* START *

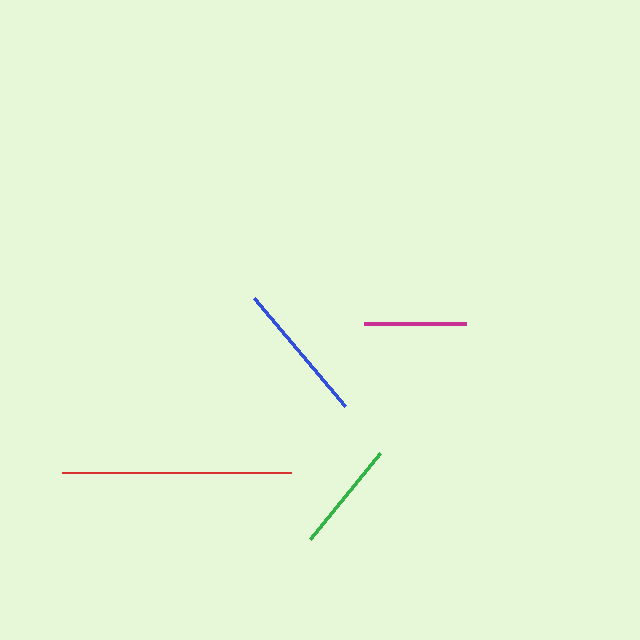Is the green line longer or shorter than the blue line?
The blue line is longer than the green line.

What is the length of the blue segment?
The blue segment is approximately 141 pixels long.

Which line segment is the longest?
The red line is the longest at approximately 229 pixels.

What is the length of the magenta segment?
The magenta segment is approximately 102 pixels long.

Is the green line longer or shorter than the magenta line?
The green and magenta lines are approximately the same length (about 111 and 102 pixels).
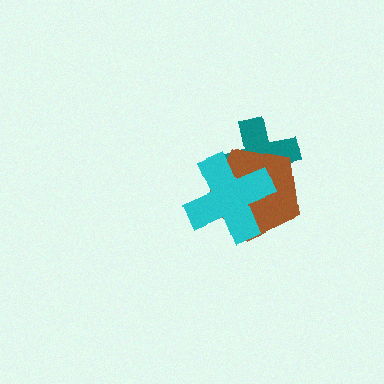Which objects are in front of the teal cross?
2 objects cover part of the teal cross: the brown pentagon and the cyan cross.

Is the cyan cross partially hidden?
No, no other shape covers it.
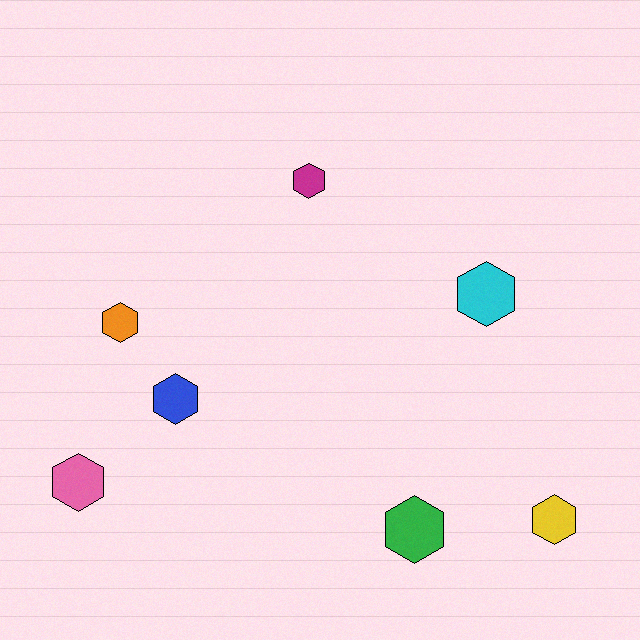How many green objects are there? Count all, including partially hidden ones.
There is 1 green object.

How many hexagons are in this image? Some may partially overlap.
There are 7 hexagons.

* END *

* **What the task asks**: Omit each picture, then return all of the listing exactly as it stands.

* **The answer**:
Is the green line longer or shorter than the blue line?
The blue line is longer than the green line.

What is the length of the blue segment?
The blue segment is approximately 141 pixels long.

Which line segment is the longest?
The red line is the longest at approximately 229 pixels.

What is the length of the magenta segment?
The magenta segment is approximately 102 pixels long.

Is the green line longer or shorter than the magenta line?
The green and magenta lines are approximately the same length (about 111 and 102 pixels).
Which objects are in front of the teal cross?
2 objects cover part of the teal cross: the brown pentagon and the cyan cross.

Is the cyan cross partially hidden?
No, no other shape covers it.
How many green objects are there? Count all, including partially hidden ones.
There is 1 green object.

How many hexagons are in this image? Some may partially overlap.
There are 7 hexagons.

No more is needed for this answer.